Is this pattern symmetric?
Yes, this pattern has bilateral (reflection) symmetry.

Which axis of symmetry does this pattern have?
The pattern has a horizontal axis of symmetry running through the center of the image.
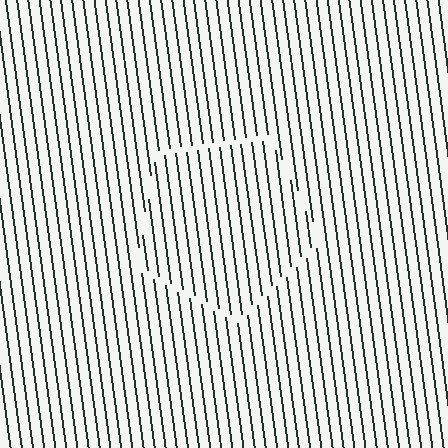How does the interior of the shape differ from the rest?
The interior of the shape contains the same grating, shifted by half a period — the contour is defined by the phase discontinuity where line-ends from the inner and outer gratings abut.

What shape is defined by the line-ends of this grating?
An illusory pentagon. The interior of the shape contains the same grating, shifted by half a period — the contour is defined by the phase discontinuity where line-ends from the inner and outer gratings abut.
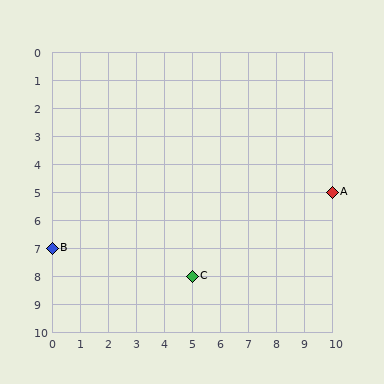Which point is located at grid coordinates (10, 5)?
Point A is at (10, 5).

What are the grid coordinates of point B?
Point B is at grid coordinates (0, 7).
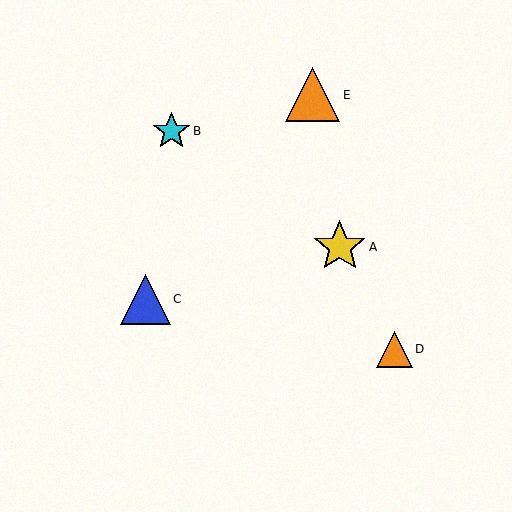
_ _ _ _
# [JOB]
Restate each entry word for word, leaving out any pictures.

# [ANSWER TO THIS TASK]
Is this pattern symmetric?
Yes, this pattern has bilateral (reflection) symmetry.

Which axis of symmetry does this pattern have?
The pattern has a horizontal axis of symmetry running through the center of the image.
How does the interior of the shape differ from the rest?
The interior of the shape contains the same grating, shifted by half a period — the contour is defined by the phase discontinuity where line-ends from the inner and outer gratings abut.

What shape is defined by the line-ends of this grating?
An illusory pentagon. The interior of the shape contains the same grating, shifted by half a period — the contour is defined by the phase discontinuity where line-ends from the inner and outer gratings abut.
Which point is located at grid coordinates (10, 5)?
Point A is at (10, 5).

What are the grid coordinates of point B?
Point B is at grid coordinates (0, 7).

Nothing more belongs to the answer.